→ **PROBLEM TO WORK ON**:
Below are records to repeat exactly. Omit the pictures from the copy.

→ **SUPPLIED DATA**:
───

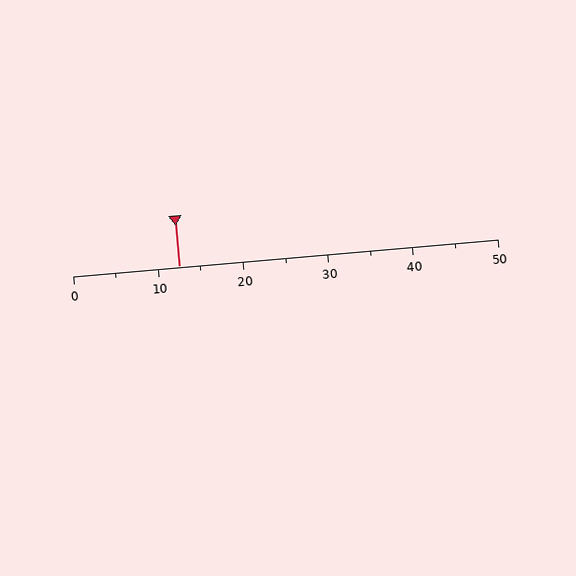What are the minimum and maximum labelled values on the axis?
The axis runs from 0 to 50.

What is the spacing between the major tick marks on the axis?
The major ticks are spaced 10 apart.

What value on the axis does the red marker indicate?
The marker indicates approximately 12.5.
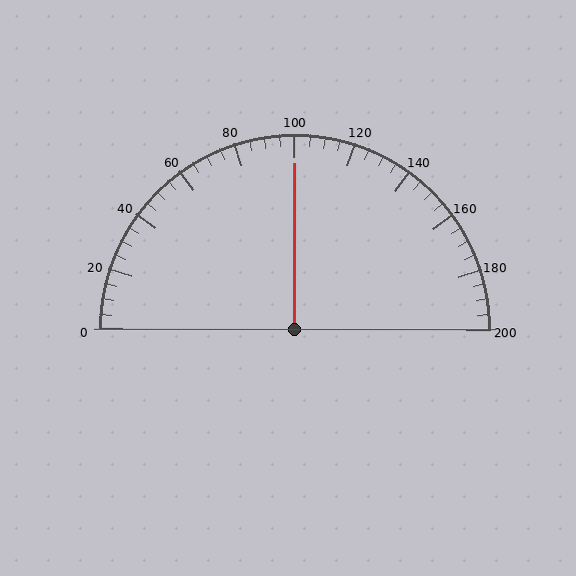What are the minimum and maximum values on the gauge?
The gauge ranges from 0 to 200.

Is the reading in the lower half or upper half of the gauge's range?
The reading is in the upper half of the range (0 to 200).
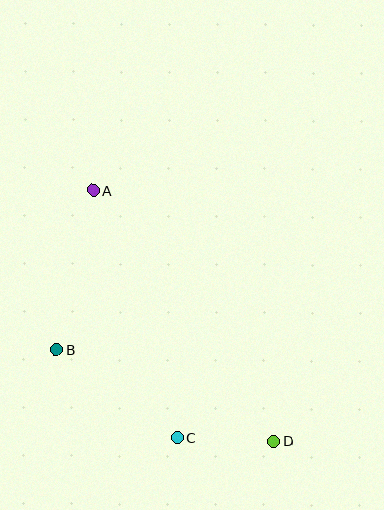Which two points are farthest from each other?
Points A and D are farthest from each other.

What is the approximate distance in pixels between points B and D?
The distance between B and D is approximately 236 pixels.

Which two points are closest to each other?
Points C and D are closest to each other.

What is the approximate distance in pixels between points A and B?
The distance between A and B is approximately 164 pixels.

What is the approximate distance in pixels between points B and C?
The distance between B and C is approximately 149 pixels.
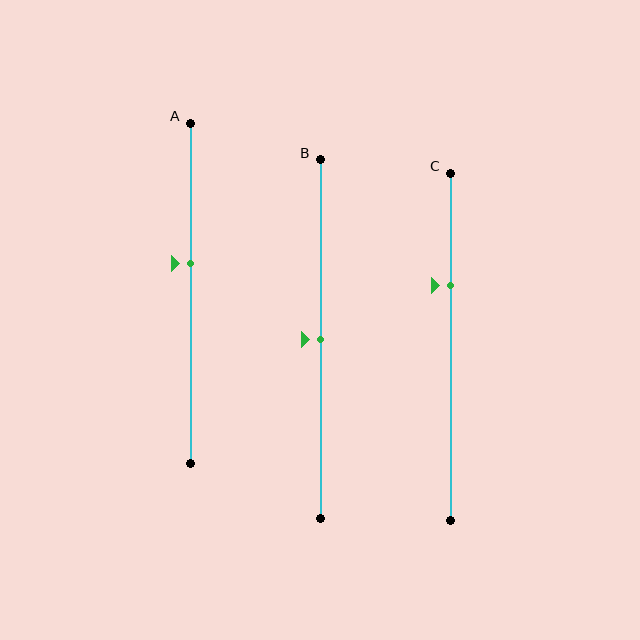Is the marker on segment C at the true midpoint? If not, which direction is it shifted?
No, the marker on segment C is shifted upward by about 18% of the segment length.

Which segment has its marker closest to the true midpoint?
Segment B has its marker closest to the true midpoint.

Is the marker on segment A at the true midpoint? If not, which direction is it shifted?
No, the marker on segment A is shifted upward by about 9% of the segment length.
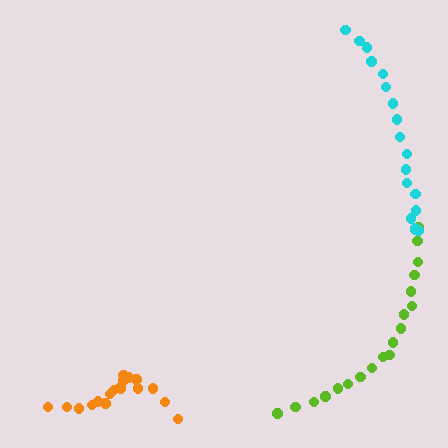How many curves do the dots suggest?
There are 3 distinct paths.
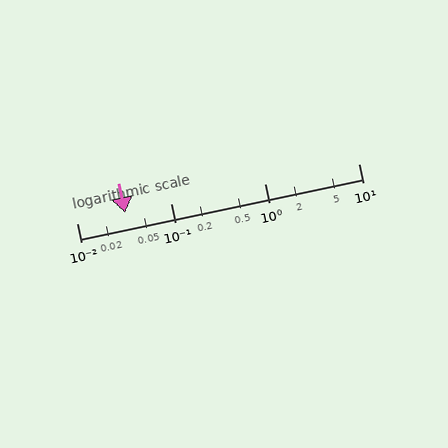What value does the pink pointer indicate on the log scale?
The pointer indicates approximately 0.033.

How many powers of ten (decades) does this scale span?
The scale spans 3 decades, from 0.01 to 10.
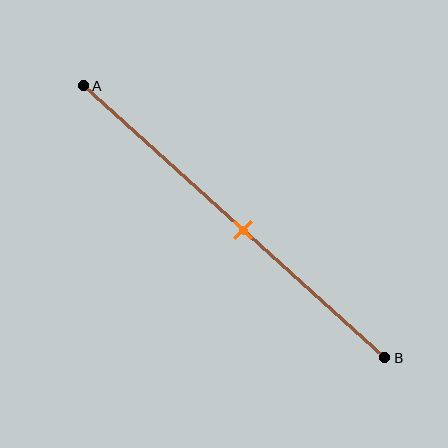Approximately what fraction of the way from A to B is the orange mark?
The orange mark is approximately 55% of the way from A to B.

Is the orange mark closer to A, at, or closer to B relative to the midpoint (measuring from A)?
The orange mark is closer to point B than the midpoint of segment AB.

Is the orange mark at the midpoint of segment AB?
No, the mark is at about 55% from A, not at the 50% midpoint.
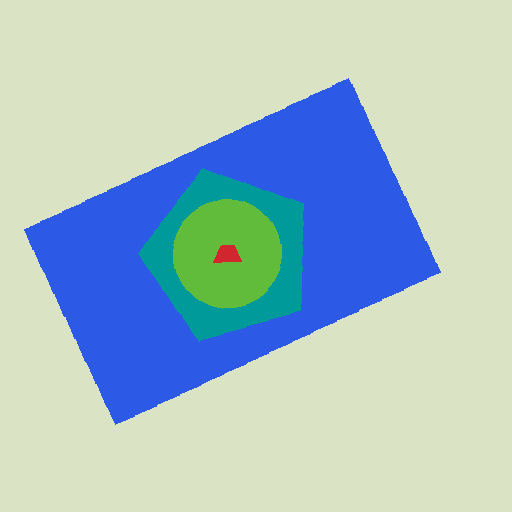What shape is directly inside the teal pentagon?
The lime circle.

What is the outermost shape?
The blue rectangle.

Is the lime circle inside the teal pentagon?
Yes.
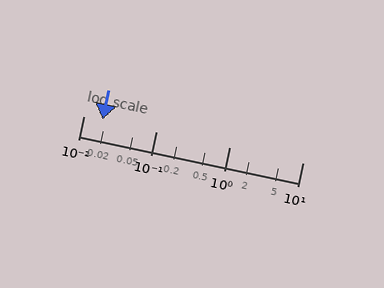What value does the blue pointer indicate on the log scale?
The pointer indicates approximately 0.018.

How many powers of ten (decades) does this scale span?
The scale spans 3 decades, from 0.01 to 10.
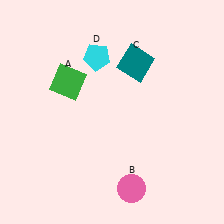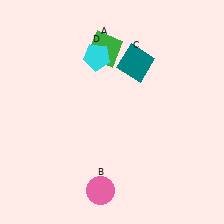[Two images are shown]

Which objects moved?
The objects that moved are: the green square (A), the pink circle (B).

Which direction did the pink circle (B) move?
The pink circle (B) moved left.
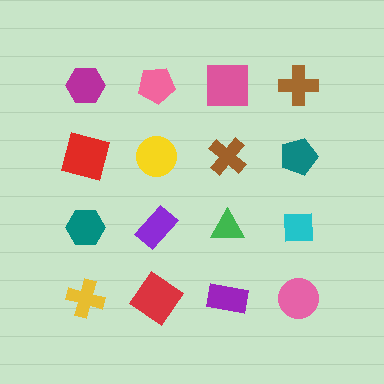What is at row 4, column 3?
A purple rectangle.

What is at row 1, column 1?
A magenta hexagon.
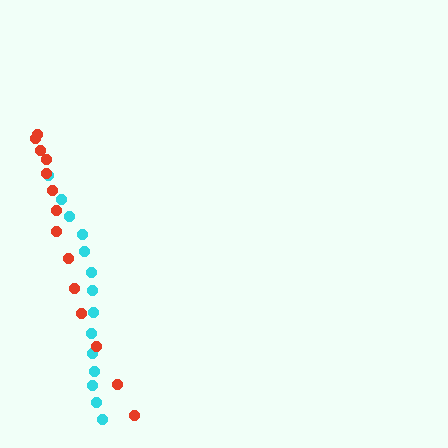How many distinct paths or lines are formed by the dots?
There are 2 distinct paths.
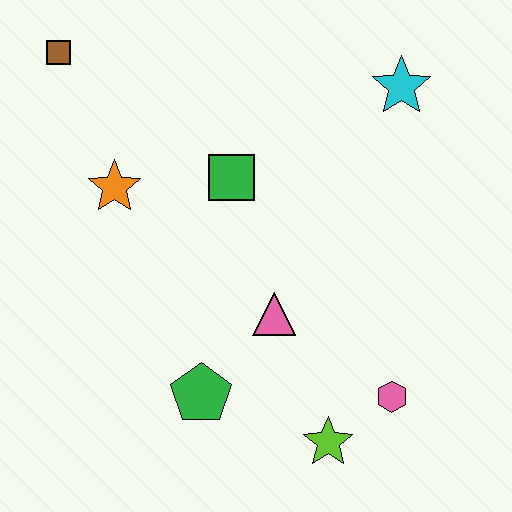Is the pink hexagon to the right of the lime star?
Yes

───

→ **FINISHED ANSWER**:
What are the minimum and maximum labelled values on the axis?
The axis runs from 0 to 50.

What is the spacing between the major tick marks on the axis?
The major ticks are spaced 10 apart.

What value on the axis does the red marker indicate?
The marker indicates approximately 12.5.
What are the minimum and maximum values on the gauge?
The gauge ranges from 0 to 200.

Is the reading in the lower half or upper half of the gauge's range?
The reading is in the upper half of the range (0 to 200).
Which two points are farthest from each other?
Points A and D are farthest from each other.

What is the approximate distance in pixels between points B and D?
The distance between B and D is approximately 236 pixels.

Which two points are closest to each other?
Points C and D are closest to each other.

What is the approximate distance in pixels between points A and B?
The distance between A and B is approximately 164 pixels.

What is the approximate distance in pixels between points B and C?
The distance between B and C is approximately 149 pixels.
Is the marker on segment C at the true midpoint? If not, which direction is it shifted?
No, the marker on segment C is shifted upward by about 18% of the segment length.

Which segment has its marker closest to the true midpoint?
Segment B has its marker closest to the true midpoint.

Is the marker on segment A at the true midpoint? If not, which direction is it shifted?
No, the marker on segment A is shifted upward by about 9% of the segment length.
How many curves do the dots suggest?
There are 3 distinct paths.
What value does the pink pointer indicate on the log scale?
The pointer indicates approximately 0.033.

How many powers of ten (decades) does this scale span?
The scale spans 3 decades, from 0.01 to 10.
Approximately what fraction of the way from A to B is the orange mark?
The orange mark is approximately 55% of the way from A to B.

Is the orange mark closer to A, at, or closer to B relative to the midpoint (measuring from A)?
The orange mark is closer to point B than the midpoint of segment AB.

Is the orange mark at the midpoint of segment AB?
No, the mark is at about 55% from A, not at the 50% midpoint.
What shape is directly inside the teal pentagon?
The lime circle.

What is the outermost shape?
The blue rectangle.

Is the lime circle inside the teal pentagon?
Yes.
What value does the blue pointer indicate on the log scale?
The pointer indicates approximately 0.018.

How many powers of ten (decades) does this scale span?
The scale spans 3 decades, from 0.01 to 10.
[Two images are shown]

Which objects moved?
The objects that moved are: the green square (A), the pink circle (B).

Which direction did the pink circle (B) move?
The pink circle (B) moved left.
What is at row 4, column 3?
A purple rectangle.

What is at row 1, column 1?
A magenta hexagon.
How many distinct paths or lines are formed by the dots?
There are 2 distinct paths.
Is the pink hexagon to the right of the lime star?
Yes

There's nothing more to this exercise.